Aim of the exercise >> Starting at the line that contains "[4 frames are shown]" and stopping at the line that contains "[Two images are shown]", transcribe every line of the material below exactly; pictures stay out.

Task data >>
##########
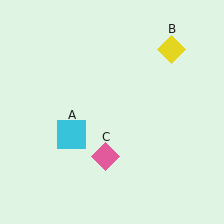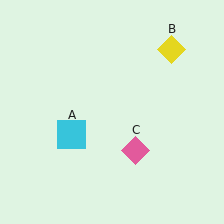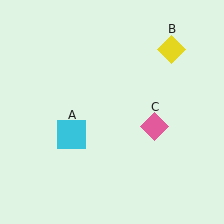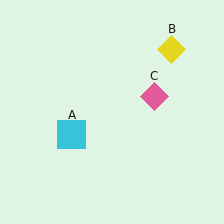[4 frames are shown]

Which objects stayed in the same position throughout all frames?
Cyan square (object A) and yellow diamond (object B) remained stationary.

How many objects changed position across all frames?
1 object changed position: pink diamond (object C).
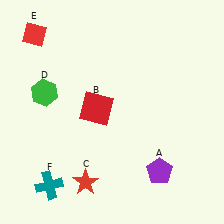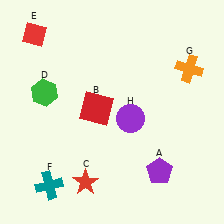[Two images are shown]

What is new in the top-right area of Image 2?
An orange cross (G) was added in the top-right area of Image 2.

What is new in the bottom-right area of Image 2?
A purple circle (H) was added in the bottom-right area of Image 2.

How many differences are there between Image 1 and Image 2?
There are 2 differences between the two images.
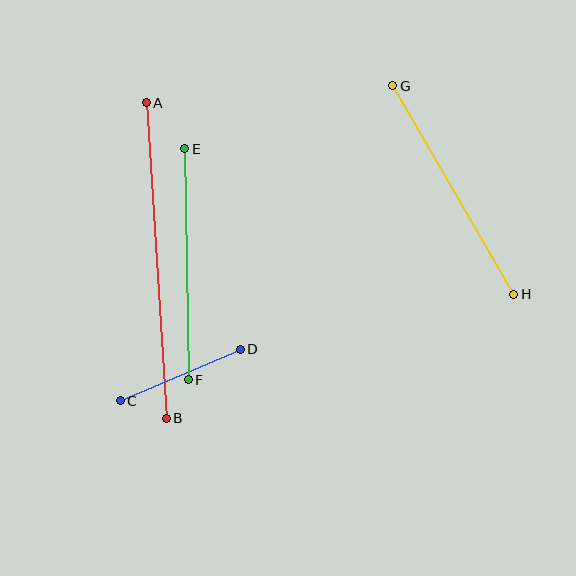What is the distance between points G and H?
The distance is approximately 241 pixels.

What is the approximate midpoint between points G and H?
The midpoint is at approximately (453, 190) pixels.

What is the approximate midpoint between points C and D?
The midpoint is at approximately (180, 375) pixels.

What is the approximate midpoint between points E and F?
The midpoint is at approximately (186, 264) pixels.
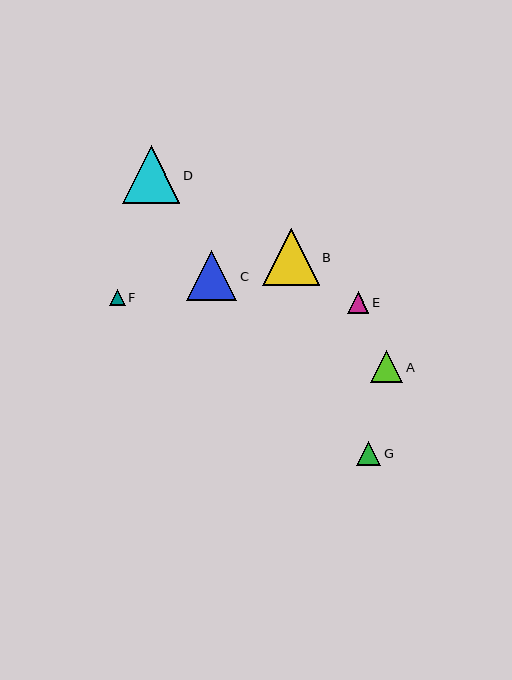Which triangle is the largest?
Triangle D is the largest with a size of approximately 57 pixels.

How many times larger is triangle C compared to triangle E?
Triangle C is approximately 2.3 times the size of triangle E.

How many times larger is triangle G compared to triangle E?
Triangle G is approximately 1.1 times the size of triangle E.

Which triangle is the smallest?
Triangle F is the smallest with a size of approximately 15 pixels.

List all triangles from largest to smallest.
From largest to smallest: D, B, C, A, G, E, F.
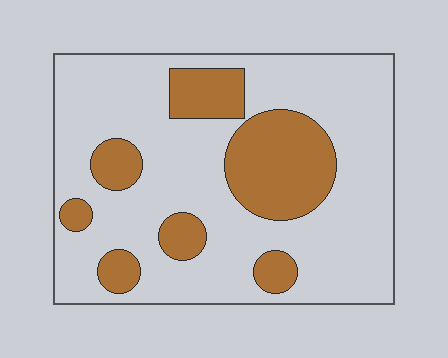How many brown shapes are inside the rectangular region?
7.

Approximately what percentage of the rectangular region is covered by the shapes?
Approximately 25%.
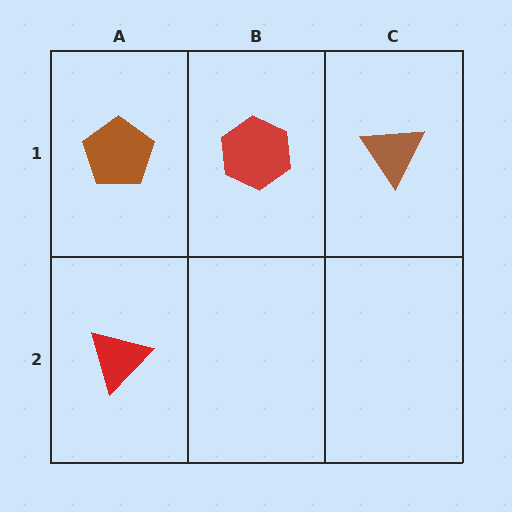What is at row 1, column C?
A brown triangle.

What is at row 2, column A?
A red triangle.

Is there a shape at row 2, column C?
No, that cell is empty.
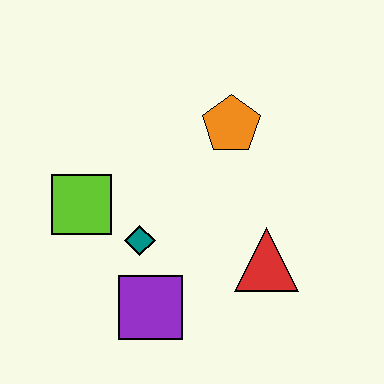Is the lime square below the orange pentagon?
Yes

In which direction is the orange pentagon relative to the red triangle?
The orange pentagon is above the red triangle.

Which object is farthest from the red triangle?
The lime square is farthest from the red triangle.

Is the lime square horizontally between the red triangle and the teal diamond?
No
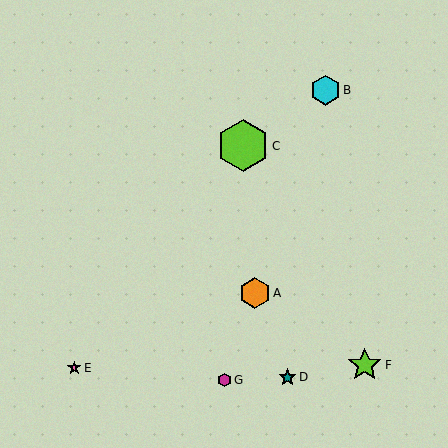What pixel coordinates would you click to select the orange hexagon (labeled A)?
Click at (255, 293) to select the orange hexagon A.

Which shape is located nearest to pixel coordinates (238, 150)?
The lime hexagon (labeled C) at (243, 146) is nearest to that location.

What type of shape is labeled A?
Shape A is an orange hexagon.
##########
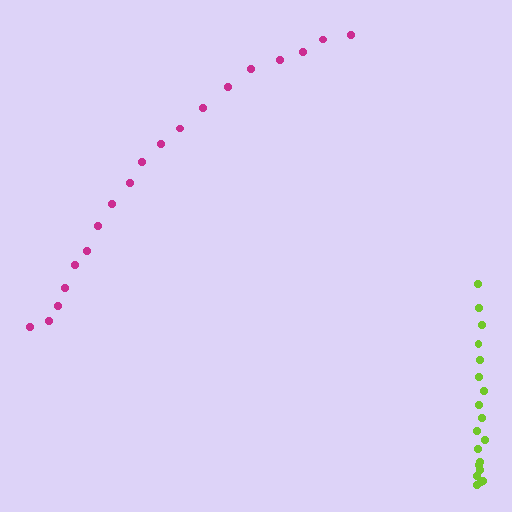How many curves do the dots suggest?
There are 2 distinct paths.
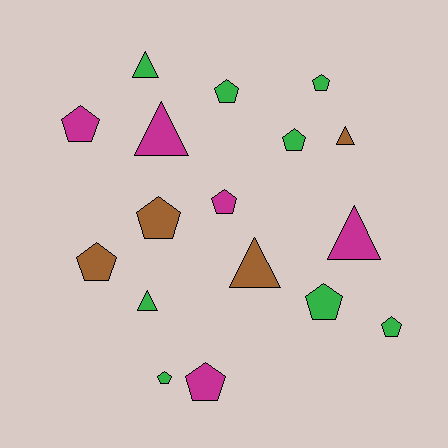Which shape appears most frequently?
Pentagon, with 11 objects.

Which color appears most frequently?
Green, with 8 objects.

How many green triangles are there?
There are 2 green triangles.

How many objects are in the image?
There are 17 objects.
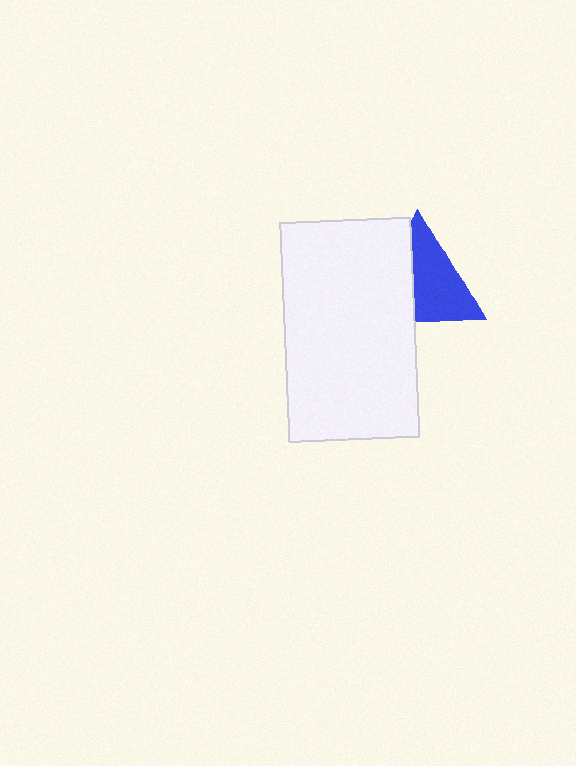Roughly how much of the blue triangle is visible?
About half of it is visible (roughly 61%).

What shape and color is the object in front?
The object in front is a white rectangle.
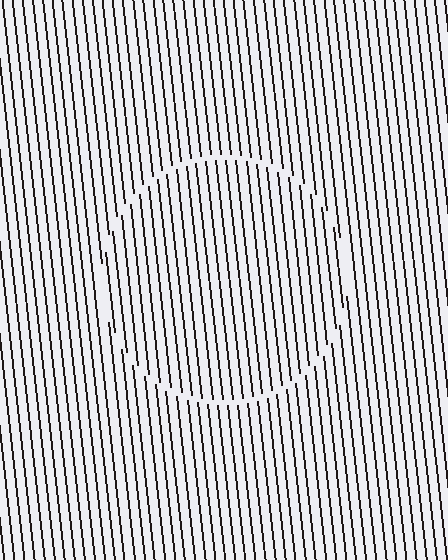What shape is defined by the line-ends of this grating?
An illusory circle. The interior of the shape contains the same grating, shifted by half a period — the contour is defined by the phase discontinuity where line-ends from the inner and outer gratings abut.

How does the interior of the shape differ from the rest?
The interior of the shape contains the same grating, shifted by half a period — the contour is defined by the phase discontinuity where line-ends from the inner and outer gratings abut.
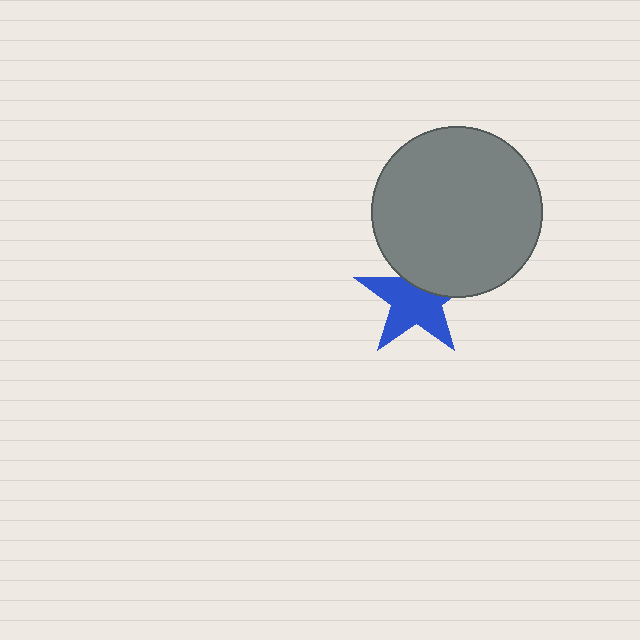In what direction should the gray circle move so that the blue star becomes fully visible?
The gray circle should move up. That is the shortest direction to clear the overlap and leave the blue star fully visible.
##########
Output below >>
[4 frames are shown]

Which objects stayed in the same position throughout all frames?
Cyan square (object A) and yellow diamond (object B) remained stationary.

How many objects changed position across all frames?
1 object changed position: pink diamond (object C).
[Two images are shown]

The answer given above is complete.